--- Information given ---
☆ ☆ ☆ ☆ ☆ ☆ ☆

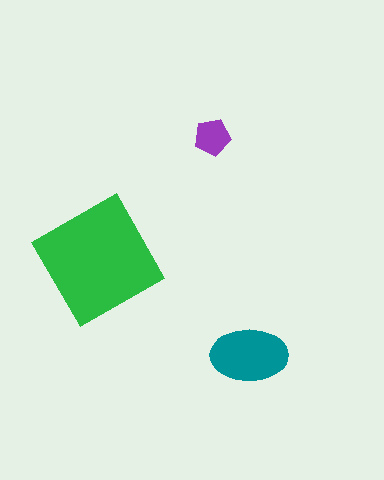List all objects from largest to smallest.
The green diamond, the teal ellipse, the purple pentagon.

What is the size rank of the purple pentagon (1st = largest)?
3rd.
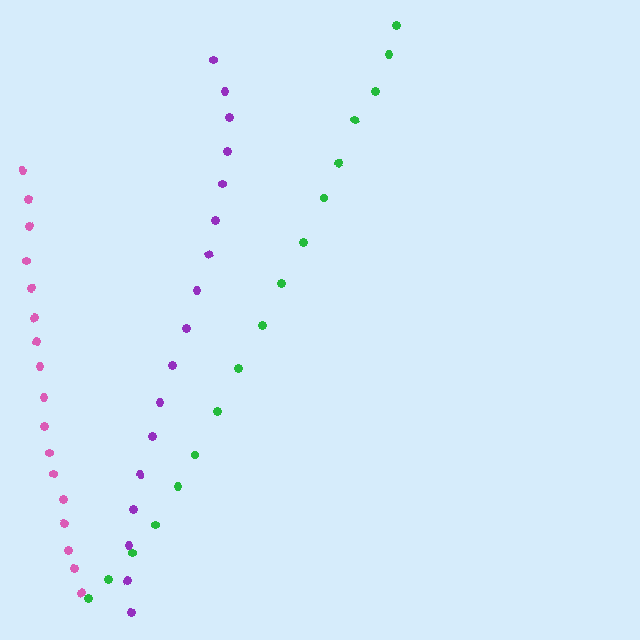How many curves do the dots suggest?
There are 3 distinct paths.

☆ ☆ ☆ ☆ ☆ ☆ ☆

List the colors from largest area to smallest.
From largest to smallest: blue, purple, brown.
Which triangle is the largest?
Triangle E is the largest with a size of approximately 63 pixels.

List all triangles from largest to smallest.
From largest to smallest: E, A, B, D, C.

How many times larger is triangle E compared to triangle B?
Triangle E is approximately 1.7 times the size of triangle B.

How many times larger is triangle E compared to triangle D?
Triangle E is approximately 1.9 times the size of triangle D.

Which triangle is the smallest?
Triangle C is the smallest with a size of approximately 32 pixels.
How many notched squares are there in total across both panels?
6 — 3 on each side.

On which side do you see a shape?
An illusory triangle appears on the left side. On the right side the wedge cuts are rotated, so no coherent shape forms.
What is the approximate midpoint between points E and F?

☆ ☆ ☆ ☆ ☆ ☆ ☆

--- Given exercise ---
Begin with the line that has "List the colors" in the listing above and end after the line that has "What is the approximate"; output those lines exactly.

--- Solution to the problem ---
List the colors from largest area to smallest.
From largest to smallest: blue, purple, brown.
Which triangle is the largest?
Triangle E is the largest with a size of approximately 63 pixels.

List all triangles from largest to smallest.
From largest to smallest: E, A, B, D, C.

How many times larger is triangle E compared to triangle B?
Triangle E is approximately 1.7 times the size of triangle B.

How many times larger is triangle E compared to triangle D?
Triangle E is approximately 1.9 times the size of triangle D.

Which triangle is the smallest?
Triangle C is the smallest with a size of approximately 32 pixels.
How many notched squares are there in total across both panels?
6 — 3 on each side.

On which side do you see a shape?
An illusory triangle appears on the left side. On the right side the wedge cuts are rotated, so no coherent shape forms.
What is the approximate midpoint between points E and F?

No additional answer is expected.